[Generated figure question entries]
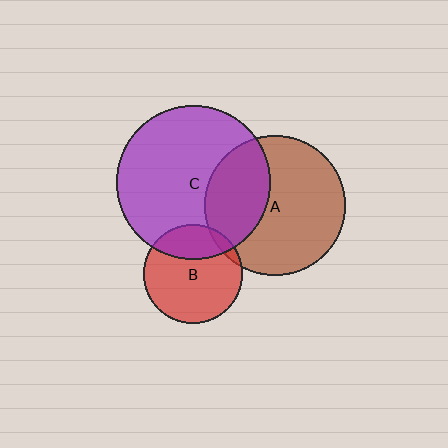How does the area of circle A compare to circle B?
Approximately 2.0 times.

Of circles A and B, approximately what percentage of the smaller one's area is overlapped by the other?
Approximately 5%.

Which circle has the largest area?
Circle C (purple).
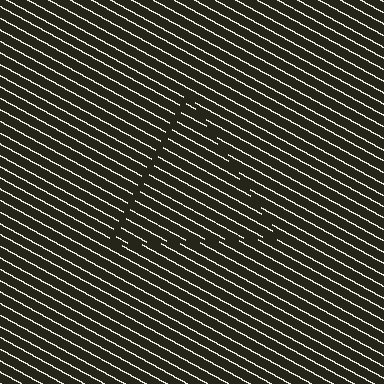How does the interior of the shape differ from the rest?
The interior of the shape contains the same grating, shifted by half a period — the contour is defined by the phase discontinuity where line-ends from the inner and outer gratings abut.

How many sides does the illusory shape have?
3 sides — the line-ends trace a triangle.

## [What to produce]
From the listing, extract all text exactly as given and drop any picture.

## [Exercise result]
How does the area of circle A compare to circle B?
Approximately 2.0 times.

Of circles A and B, approximately what percentage of the smaller one's area is overlapped by the other?
Approximately 5%.

Which circle has the largest area?
Circle C (purple).
How does the interior of the shape differ from the rest?
The interior of the shape contains the same grating, shifted by half a period — the contour is defined by the phase discontinuity where line-ends from the inner and outer gratings abut.

How many sides does the illusory shape have?
3 sides — the line-ends trace a triangle.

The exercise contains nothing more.